What to produce
Each entry below is to be given again word for word, with no pictures.

Extracted records
━━━━━━━━━━

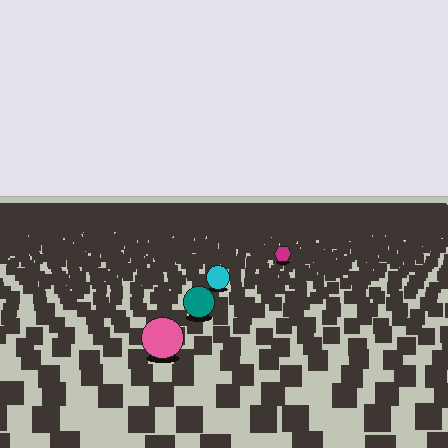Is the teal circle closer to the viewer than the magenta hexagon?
Yes. The teal circle is closer — you can tell from the texture gradient: the ground texture is coarser near it.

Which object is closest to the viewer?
The pink circle is closest. The texture marks near it are larger and more spread out.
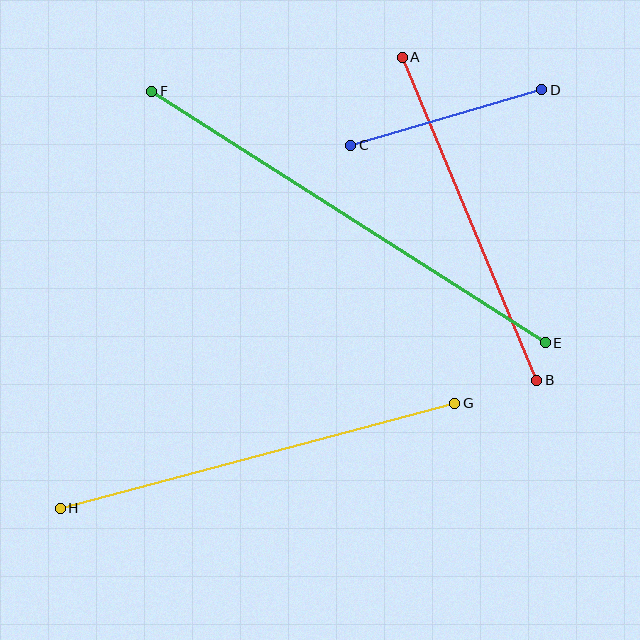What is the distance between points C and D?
The distance is approximately 199 pixels.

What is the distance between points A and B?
The distance is approximately 350 pixels.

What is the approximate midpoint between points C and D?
The midpoint is at approximately (446, 118) pixels.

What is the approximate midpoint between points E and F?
The midpoint is at approximately (348, 217) pixels.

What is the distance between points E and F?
The distance is approximately 467 pixels.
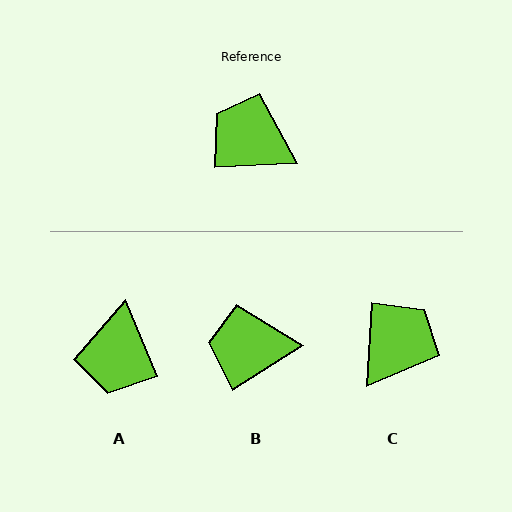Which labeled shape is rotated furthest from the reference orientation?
A, about 110 degrees away.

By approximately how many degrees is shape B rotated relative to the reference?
Approximately 30 degrees counter-clockwise.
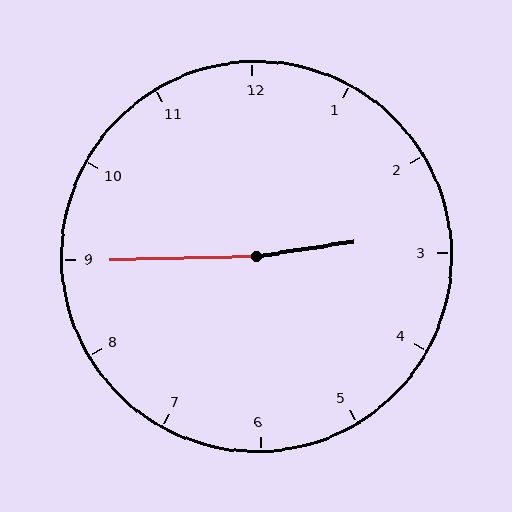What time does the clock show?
2:45.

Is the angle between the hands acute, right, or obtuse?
It is obtuse.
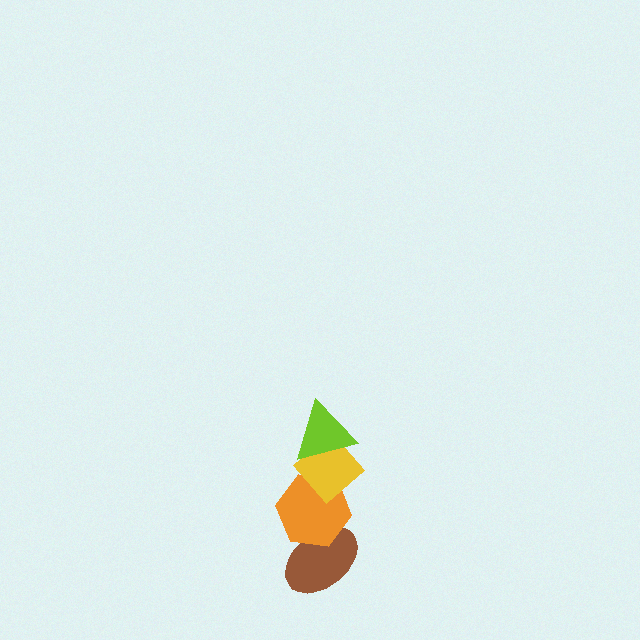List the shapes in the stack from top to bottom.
From top to bottom: the lime triangle, the yellow diamond, the orange hexagon, the brown ellipse.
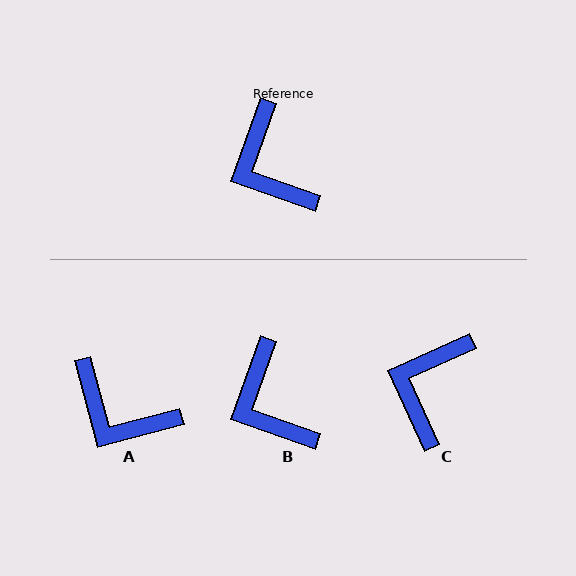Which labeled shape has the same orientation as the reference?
B.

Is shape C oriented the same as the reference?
No, it is off by about 46 degrees.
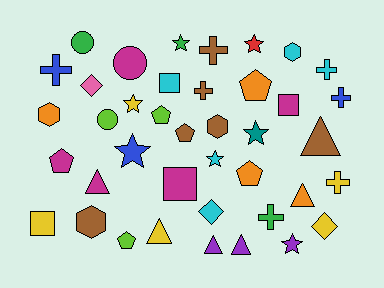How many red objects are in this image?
There is 1 red object.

━━━━━━━━━━

Exercise solution
Is the teal circle closer to the viewer than the magenta hexagon?
Yes. The teal circle is closer — you can tell from the texture gradient: the ground texture is coarser near it.

Which object is closest to the viewer?
The pink circle is closest. The texture marks near it are larger and more spread out.
What is the distance between points C and D?
The distance is approximately 199 pixels.

What is the distance between points A and B?
The distance is approximately 350 pixels.

What is the approximate midpoint between points C and D?
The midpoint is at approximately (446, 118) pixels.

What is the approximate midpoint between points E and F?
The midpoint is at approximately (348, 217) pixels.

What is the distance between points E and F?
The distance is approximately 467 pixels.
Which labeled shape is rotated furthest from the reference orientation?
A, about 110 degrees away.

By approximately how many degrees is shape B rotated relative to the reference?
Approximately 30 degrees counter-clockwise.
What time does the clock show?
2:45.

Is the angle between the hands acute, right, or obtuse?
It is obtuse.
List the shapes in the stack from top to bottom.
From top to bottom: the lime triangle, the yellow diamond, the orange hexagon, the brown ellipse.
Which labeled shape has the same orientation as the reference?
B.

Is shape C oriented the same as the reference?
No, it is off by about 46 degrees.
How many red objects are in this image?
There is 1 red object.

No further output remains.